Task objective:
Retype each line exactly. Skip images.

Items listed in a dataset
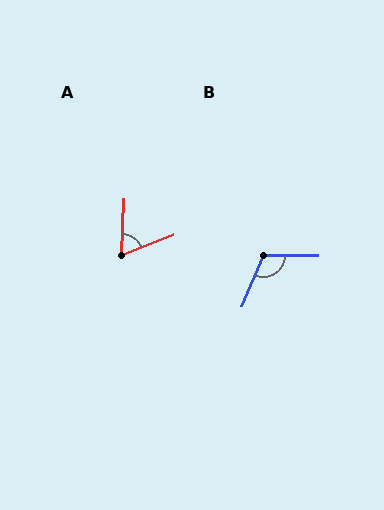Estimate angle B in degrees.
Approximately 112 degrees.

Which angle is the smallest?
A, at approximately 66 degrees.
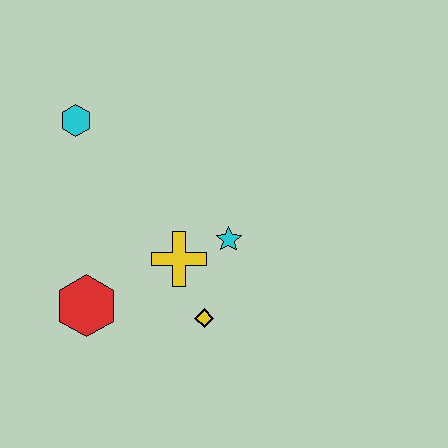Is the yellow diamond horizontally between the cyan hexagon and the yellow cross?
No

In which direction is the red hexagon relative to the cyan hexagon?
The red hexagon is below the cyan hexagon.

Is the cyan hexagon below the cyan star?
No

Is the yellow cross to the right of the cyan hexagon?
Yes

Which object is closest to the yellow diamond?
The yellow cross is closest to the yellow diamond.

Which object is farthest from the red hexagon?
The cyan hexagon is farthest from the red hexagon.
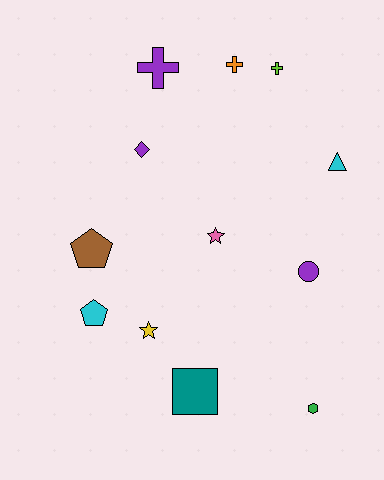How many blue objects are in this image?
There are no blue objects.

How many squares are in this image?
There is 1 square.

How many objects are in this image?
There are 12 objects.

Problem solution:
Estimate angle B in degrees.
Approximately 112 degrees.

Which angle is the smallest?
A, at approximately 66 degrees.
Is the yellow diamond horizontally between the cyan hexagon and the yellow cross?
No

In which direction is the red hexagon relative to the cyan hexagon?
The red hexagon is below the cyan hexagon.

Is the cyan hexagon below the cyan star?
No

Is the yellow cross to the right of the cyan hexagon?
Yes

Which object is closest to the yellow diamond?
The yellow cross is closest to the yellow diamond.

Which object is farthest from the red hexagon?
The cyan hexagon is farthest from the red hexagon.
How many blue objects are in this image?
There are no blue objects.

How many squares are in this image?
There is 1 square.

How many objects are in this image?
There are 12 objects.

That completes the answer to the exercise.